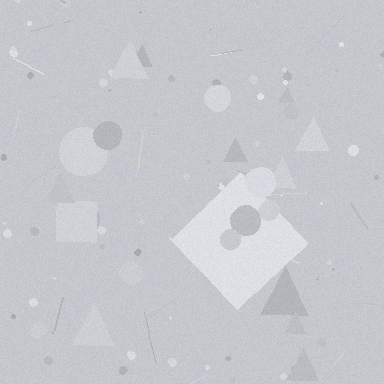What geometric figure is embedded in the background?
A diamond is embedded in the background.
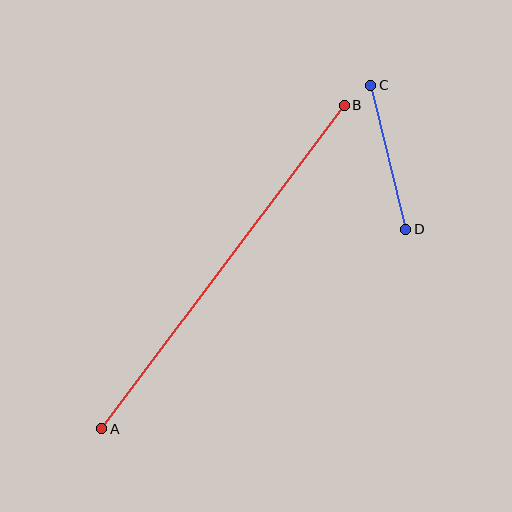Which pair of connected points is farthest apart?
Points A and B are farthest apart.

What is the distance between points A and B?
The distance is approximately 404 pixels.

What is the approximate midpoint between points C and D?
The midpoint is at approximately (388, 157) pixels.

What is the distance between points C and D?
The distance is approximately 148 pixels.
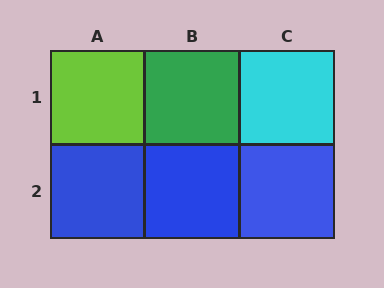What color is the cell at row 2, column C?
Blue.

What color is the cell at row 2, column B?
Blue.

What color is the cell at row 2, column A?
Blue.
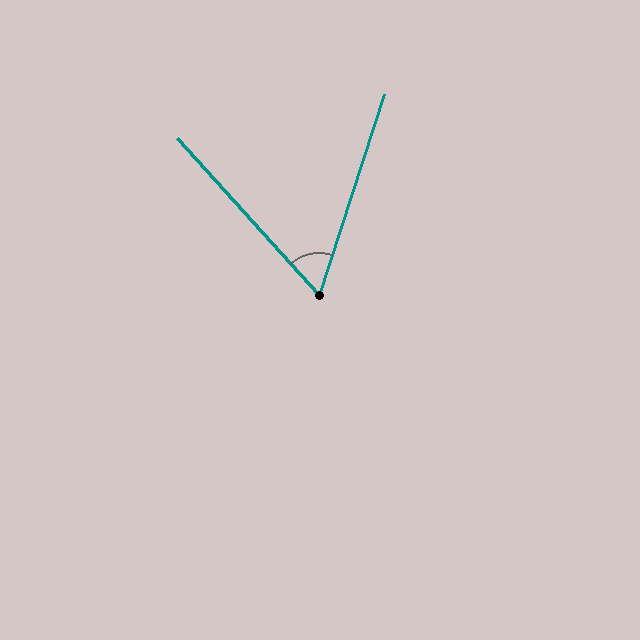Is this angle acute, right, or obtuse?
It is acute.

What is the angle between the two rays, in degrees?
Approximately 60 degrees.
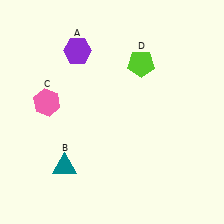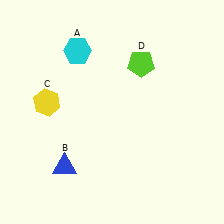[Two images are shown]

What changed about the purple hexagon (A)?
In Image 1, A is purple. In Image 2, it changed to cyan.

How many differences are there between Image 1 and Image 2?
There are 3 differences between the two images.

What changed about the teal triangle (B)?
In Image 1, B is teal. In Image 2, it changed to blue.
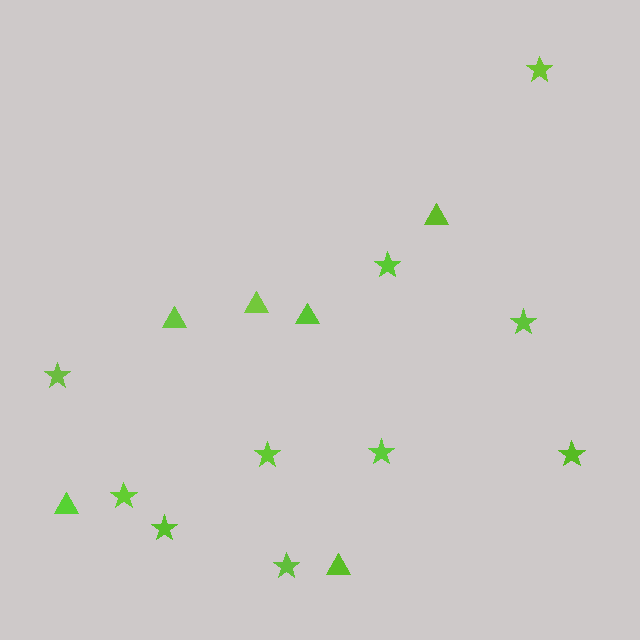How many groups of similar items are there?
There are 2 groups: one group of triangles (6) and one group of stars (10).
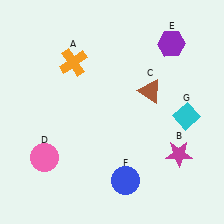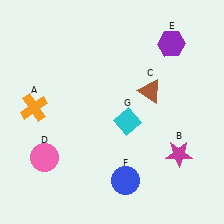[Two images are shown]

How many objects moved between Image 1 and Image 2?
2 objects moved between the two images.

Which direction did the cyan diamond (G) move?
The cyan diamond (G) moved left.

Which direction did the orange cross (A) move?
The orange cross (A) moved down and to the left.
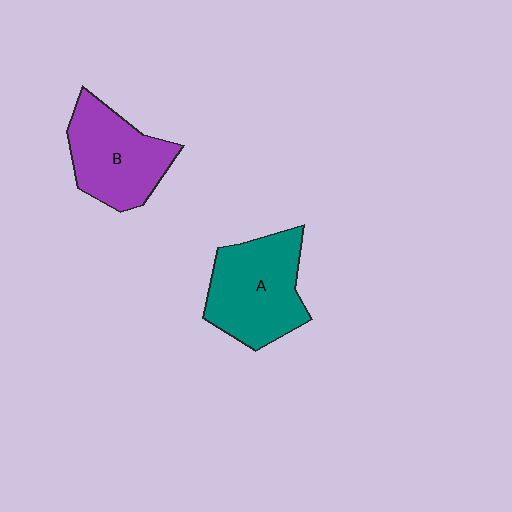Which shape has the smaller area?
Shape B (purple).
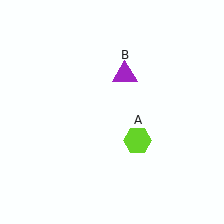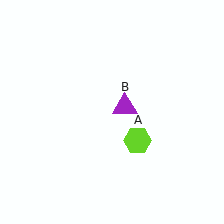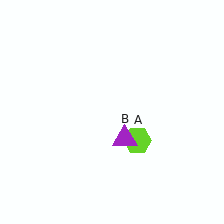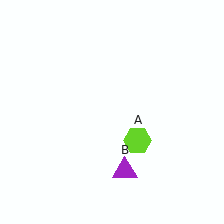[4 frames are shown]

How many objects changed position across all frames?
1 object changed position: purple triangle (object B).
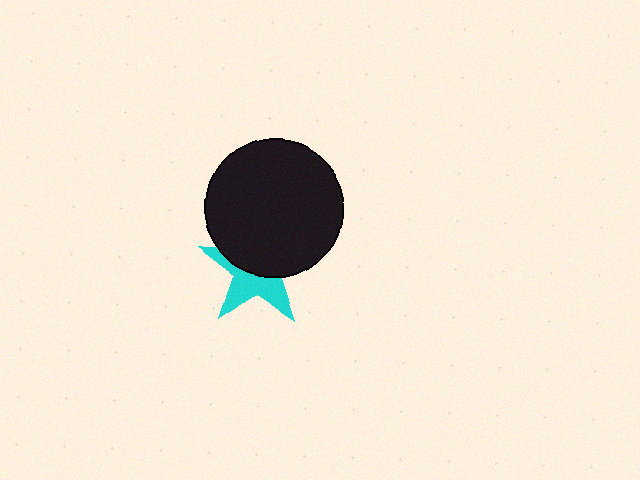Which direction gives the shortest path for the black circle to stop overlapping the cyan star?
Moving up gives the shortest separation.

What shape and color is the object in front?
The object in front is a black circle.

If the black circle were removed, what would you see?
You would see the complete cyan star.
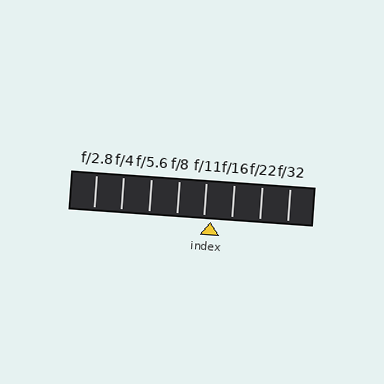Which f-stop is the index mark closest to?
The index mark is closest to f/11.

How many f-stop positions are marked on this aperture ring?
There are 8 f-stop positions marked.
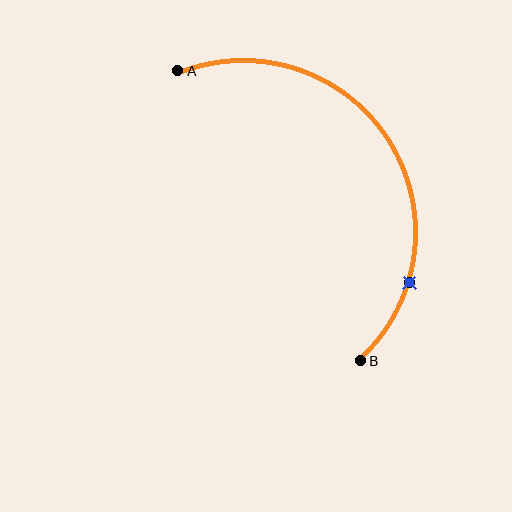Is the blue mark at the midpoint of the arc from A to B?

§ Goal of the exercise
Without the pictures, restate each entry exactly.

§ Task response
What geometric figure is embedded in the background?
A diamond is embedded in the background.
Which pair of connected points is farthest apart?
Points A and B are farthest apart.

What is the distance between points A and B?
The distance is approximately 404 pixels.

What is the approximate midpoint between points C and D?
The midpoint is at approximately (388, 157) pixels.

What is the distance between points C and D?
The distance is approximately 148 pixels.
What color is the cell at row 2, column C?
Blue.

What color is the cell at row 2, column B?
Blue.

What color is the cell at row 2, column A?
Blue.
Is this angle acute, right, or obtuse?
It is acute.

What is the angle between the two rays, in degrees?
Approximately 60 degrees.
[Two images are shown]

What changed about the purple hexagon (A)?
In Image 1, A is purple. In Image 2, it changed to cyan.

How many differences are there between Image 1 and Image 2?
There are 3 differences between the two images.

What changed about the teal triangle (B)?
In Image 1, B is teal. In Image 2, it changed to blue.
How many groups of similar items are there?
There are 2 groups: one group of triangles (6) and one group of stars (10).
[Two images are shown]

How many objects moved between Image 1 and Image 2?
2 objects moved between the two images.

Which direction did the cyan diamond (G) move?
The cyan diamond (G) moved left.

Which direction did the orange cross (A) move?
The orange cross (A) moved down and to the left.
Which shape has the smaller area?
Shape B (purple).
[4 frames are shown]

How many objects changed position across all frames?
1 object changed position: purple triangle (object B).
Which direction gives the shortest path for the black circle to stop overlapping the cyan star?
Moving up gives the shortest separation.

What shape and color is the object in front?
The object in front is a black circle.

If the black circle were removed, what would you see?
You would see the complete cyan star.
Which f-stop is the index mark closest to?
The index mark is closest to f/11.

How many f-stop positions are marked on this aperture ring?
There are 8 f-stop positions marked.
Is the blue mark at the midpoint of the arc from A to B?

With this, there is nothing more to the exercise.